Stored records

____

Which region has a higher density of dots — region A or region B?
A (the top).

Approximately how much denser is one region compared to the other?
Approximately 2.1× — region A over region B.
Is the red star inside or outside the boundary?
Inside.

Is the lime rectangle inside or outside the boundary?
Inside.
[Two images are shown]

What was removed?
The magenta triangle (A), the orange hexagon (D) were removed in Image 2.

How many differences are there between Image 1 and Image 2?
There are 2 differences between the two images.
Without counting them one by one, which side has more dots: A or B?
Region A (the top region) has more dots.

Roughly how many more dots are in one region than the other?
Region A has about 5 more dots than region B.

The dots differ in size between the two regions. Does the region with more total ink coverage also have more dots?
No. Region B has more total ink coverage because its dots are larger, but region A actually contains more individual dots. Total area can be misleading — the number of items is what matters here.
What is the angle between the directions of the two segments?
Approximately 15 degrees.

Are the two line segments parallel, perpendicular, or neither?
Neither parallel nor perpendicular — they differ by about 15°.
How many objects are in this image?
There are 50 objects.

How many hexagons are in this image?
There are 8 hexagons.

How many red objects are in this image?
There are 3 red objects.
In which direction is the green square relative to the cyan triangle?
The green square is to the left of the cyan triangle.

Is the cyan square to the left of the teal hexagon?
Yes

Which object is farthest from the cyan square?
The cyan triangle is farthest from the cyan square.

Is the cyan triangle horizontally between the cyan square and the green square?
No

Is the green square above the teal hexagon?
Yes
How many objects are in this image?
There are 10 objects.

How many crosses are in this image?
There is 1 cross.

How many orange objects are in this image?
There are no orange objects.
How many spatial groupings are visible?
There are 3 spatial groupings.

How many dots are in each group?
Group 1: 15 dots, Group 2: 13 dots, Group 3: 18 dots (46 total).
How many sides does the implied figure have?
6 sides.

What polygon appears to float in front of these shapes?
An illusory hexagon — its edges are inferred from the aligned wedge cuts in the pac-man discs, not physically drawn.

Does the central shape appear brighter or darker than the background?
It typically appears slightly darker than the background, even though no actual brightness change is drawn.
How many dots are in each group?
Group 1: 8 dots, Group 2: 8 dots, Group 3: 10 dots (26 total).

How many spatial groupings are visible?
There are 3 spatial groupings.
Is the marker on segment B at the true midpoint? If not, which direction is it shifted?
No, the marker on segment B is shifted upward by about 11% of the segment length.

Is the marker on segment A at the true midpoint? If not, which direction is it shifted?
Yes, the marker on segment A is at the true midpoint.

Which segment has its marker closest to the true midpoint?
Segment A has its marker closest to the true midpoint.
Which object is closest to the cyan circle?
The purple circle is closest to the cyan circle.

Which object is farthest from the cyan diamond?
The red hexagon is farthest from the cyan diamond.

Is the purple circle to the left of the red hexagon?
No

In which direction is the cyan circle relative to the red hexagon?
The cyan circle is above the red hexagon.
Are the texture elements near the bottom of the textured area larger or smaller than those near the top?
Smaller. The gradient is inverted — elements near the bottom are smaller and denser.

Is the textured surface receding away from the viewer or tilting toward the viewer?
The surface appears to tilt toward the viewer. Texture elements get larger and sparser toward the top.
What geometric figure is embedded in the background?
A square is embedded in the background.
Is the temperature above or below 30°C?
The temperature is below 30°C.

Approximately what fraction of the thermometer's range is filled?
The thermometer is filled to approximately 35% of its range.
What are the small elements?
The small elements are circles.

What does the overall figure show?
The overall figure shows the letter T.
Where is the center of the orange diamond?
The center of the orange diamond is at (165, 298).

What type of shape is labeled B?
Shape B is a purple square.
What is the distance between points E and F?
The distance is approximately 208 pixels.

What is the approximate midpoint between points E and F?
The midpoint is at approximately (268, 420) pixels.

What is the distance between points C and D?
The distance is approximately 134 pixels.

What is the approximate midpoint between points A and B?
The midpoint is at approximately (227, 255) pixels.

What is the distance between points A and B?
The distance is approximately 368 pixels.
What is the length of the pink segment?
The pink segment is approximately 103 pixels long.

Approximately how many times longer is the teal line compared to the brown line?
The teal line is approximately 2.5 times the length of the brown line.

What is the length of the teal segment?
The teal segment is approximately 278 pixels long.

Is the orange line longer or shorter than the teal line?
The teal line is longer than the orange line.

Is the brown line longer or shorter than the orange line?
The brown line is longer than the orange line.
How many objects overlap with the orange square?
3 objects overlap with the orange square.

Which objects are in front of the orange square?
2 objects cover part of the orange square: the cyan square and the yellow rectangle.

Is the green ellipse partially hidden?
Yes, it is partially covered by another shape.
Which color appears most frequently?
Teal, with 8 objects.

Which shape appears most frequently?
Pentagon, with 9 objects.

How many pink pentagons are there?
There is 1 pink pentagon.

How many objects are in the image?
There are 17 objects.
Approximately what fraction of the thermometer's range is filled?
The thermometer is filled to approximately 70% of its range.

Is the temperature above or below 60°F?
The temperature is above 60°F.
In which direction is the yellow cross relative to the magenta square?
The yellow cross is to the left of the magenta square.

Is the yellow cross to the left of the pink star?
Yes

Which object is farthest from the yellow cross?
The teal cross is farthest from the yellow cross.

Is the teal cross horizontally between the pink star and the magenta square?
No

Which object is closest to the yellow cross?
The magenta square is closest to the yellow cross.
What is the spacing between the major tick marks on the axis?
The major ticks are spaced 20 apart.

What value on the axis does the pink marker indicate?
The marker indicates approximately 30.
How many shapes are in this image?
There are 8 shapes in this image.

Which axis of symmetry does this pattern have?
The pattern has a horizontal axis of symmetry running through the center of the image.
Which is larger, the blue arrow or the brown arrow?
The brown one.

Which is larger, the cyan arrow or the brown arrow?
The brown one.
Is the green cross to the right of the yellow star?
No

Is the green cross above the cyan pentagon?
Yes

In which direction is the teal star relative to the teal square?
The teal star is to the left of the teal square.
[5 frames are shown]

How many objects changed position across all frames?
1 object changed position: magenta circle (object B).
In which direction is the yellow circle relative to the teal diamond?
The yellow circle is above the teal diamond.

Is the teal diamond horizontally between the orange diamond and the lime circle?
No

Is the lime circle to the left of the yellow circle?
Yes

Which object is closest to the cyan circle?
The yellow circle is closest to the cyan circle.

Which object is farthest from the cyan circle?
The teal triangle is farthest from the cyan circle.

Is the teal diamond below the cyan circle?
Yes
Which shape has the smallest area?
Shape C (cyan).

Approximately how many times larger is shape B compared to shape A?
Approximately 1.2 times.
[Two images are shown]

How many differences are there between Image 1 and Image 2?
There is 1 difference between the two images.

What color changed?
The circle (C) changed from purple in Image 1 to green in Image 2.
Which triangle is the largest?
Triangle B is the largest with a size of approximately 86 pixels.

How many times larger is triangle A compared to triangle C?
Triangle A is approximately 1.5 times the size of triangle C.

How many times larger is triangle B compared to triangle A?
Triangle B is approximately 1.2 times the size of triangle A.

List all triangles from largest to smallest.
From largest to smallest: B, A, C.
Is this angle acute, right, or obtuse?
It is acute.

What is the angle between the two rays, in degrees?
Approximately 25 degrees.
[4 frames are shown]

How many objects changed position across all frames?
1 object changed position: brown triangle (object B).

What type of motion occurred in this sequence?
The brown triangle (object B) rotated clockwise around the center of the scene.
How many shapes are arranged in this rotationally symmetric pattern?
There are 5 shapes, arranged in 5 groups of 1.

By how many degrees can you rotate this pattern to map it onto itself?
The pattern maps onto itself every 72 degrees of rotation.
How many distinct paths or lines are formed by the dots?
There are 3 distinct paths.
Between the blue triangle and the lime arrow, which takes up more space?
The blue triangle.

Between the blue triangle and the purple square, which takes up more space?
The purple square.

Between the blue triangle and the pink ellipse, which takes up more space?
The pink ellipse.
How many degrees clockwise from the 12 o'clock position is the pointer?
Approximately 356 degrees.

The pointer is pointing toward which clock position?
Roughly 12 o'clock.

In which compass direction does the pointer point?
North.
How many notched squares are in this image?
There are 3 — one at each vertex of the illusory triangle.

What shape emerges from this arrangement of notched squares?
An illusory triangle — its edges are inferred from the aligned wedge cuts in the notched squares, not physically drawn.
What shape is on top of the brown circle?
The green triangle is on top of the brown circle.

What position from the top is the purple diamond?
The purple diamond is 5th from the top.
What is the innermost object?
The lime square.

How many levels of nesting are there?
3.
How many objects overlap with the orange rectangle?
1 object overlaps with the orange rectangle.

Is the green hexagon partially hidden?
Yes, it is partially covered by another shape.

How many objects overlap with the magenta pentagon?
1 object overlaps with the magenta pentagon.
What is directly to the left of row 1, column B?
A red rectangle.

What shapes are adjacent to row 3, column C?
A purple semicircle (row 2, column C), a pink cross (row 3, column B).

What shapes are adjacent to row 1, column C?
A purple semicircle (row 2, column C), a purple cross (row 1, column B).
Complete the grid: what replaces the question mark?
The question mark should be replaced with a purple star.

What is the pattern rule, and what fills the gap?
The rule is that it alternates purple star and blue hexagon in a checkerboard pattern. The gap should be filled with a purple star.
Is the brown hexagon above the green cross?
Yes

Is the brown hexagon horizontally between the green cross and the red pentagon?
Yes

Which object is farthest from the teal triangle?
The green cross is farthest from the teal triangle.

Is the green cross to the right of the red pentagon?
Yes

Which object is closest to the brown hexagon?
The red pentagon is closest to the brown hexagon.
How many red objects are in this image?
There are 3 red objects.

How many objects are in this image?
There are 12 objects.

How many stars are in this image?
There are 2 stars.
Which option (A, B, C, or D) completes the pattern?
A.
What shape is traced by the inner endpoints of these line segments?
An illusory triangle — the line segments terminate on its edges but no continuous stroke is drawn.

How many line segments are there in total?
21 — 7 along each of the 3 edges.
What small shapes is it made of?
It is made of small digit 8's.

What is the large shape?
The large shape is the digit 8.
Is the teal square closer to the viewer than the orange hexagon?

____

Copy each line in the data that holds the word "shown".

Expected output:
[Two images are shown]
[5 frames are shown]
[Two images are shown]
[4 frames are shown]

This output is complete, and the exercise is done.